- Short task
Your task is to extract every entry that follows word for word while excluding the pictures.

=== Exercise materials ===

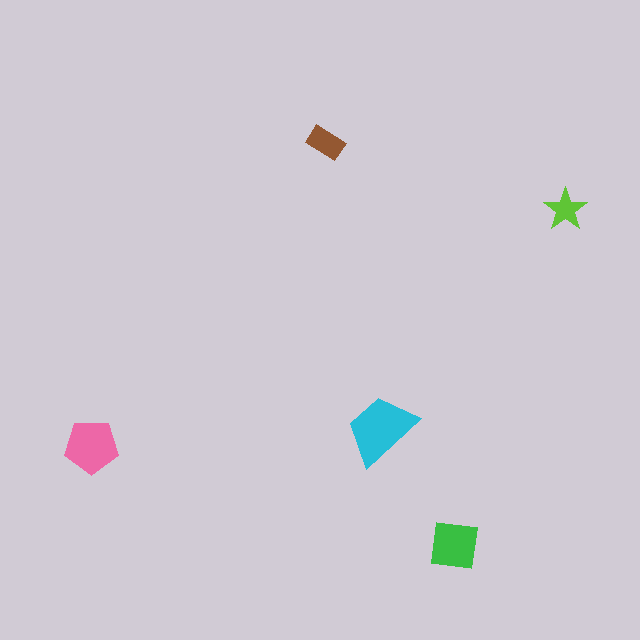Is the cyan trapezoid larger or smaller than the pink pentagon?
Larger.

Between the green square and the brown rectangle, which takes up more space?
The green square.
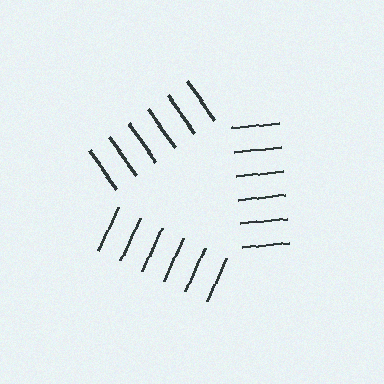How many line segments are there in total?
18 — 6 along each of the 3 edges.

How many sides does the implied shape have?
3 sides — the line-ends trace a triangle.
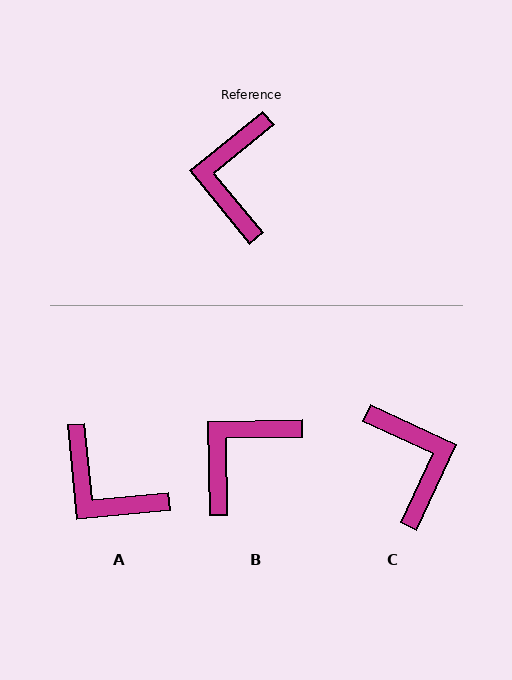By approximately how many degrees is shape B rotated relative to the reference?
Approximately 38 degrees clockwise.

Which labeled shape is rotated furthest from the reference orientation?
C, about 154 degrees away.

===

- Exercise solution
Is the cyan trapezoid larger or smaller than the pink pentagon?
Larger.

Between the green square and the brown rectangle, which takes up more space?
The green square.
How many line segments are there in total?
18 — 6 along each of the 3 edges.

How many sides does the implied shape have?
3 sides — the line-ends trace a triangle.
By approximately how many degrees is shape B rotated relative to the reference?
Approximately 38 degrees clockwise.

Which labeled shape is rotated furthest from the reference orientation?
C, about 154 degrees away.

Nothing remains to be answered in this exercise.